*Records to use*
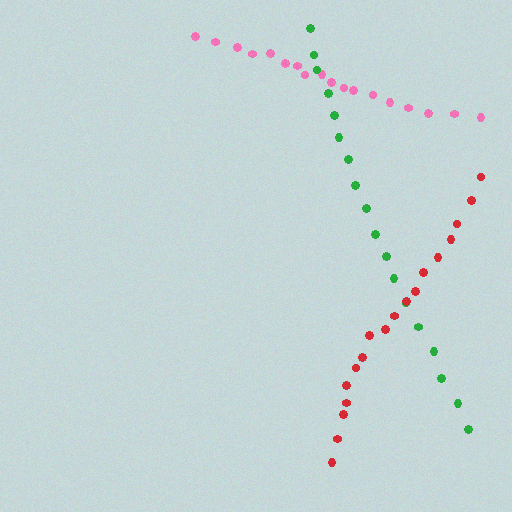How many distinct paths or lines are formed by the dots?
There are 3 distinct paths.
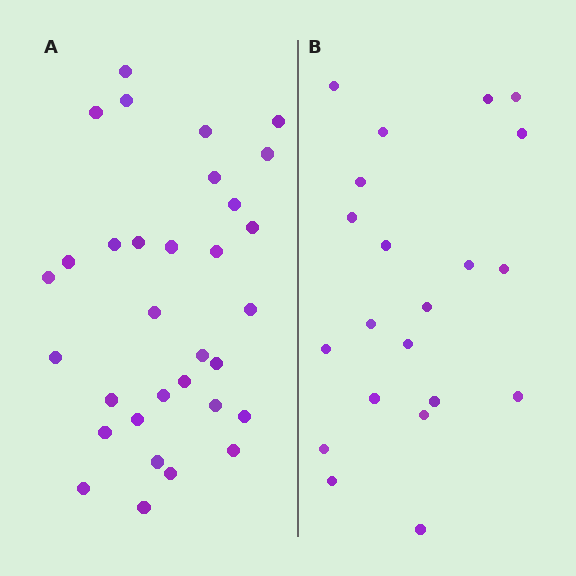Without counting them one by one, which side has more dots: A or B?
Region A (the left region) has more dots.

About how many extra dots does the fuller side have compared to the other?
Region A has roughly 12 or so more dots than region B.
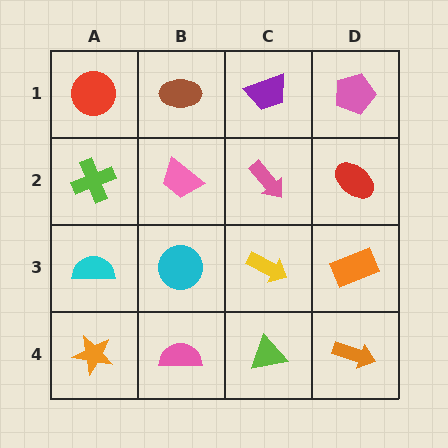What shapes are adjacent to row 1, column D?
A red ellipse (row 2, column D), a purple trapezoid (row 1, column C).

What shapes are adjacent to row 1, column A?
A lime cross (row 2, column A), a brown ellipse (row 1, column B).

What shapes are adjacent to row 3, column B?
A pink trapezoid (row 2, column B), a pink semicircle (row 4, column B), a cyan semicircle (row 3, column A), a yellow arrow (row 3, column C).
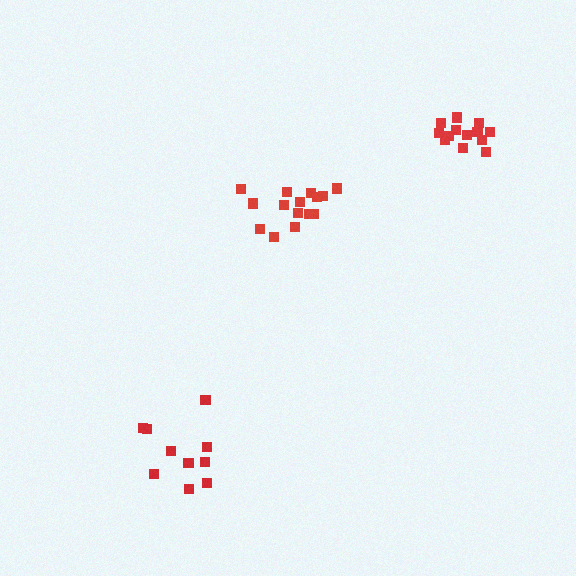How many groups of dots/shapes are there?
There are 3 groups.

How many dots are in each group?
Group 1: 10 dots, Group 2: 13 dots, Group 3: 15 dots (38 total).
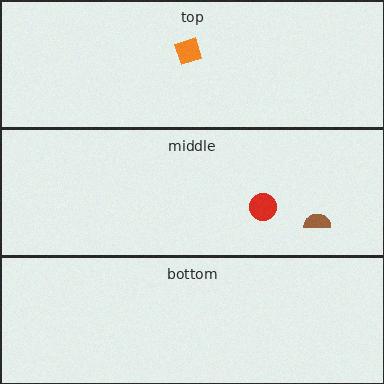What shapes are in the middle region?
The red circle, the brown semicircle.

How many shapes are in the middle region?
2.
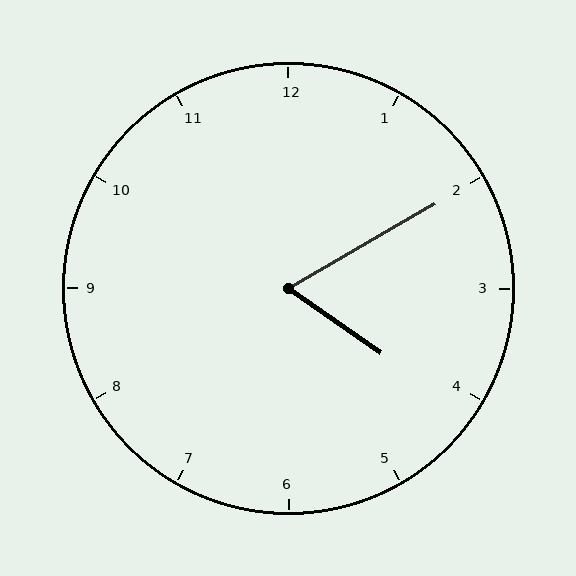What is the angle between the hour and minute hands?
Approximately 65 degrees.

*To do*
Transcribe the material exactly, keeping every word and none of the pictures.

*Solution to the problem*
How many distinct paths or lines are formed by the dots?
There are 3 distinct paths.
Without counting them one by one, which side has more dots: A or B?
Region A (the left region) has more dots.

About how many extra dots does the fuller side have compared to the other?
Region A has roughly 12 or so more dots than region B.
What shapes are adjacent to row 1, column D?
A red ellipse (row 2, column D), a purple trapezoid (row 1, column C).

What shapes are adjacent to row 1, column A?
A lime cross (row 2, column A), a brown ellipse (row 1, column B).

What shapes are adjacent to row 3, column B?
A pink trapezoid (row 2, column B), a pink semicircle (row 4, column B), a cyan semicircle (row 3, column A), a yellow arrow (row 3, column C).
How many groups of dots/shapes are there?
There are 3 groups.

How many dots are in each group?
Group 1: 10 dots, Group 2: 13 dots, Group 3: 15 dots (38 total).
What shapes are in the middle region?
The red circle, the brown semicircle.

How many shapes are in the middle region?
2.
What is the angle between the hour and minute hands?
Approximately 65 degrees.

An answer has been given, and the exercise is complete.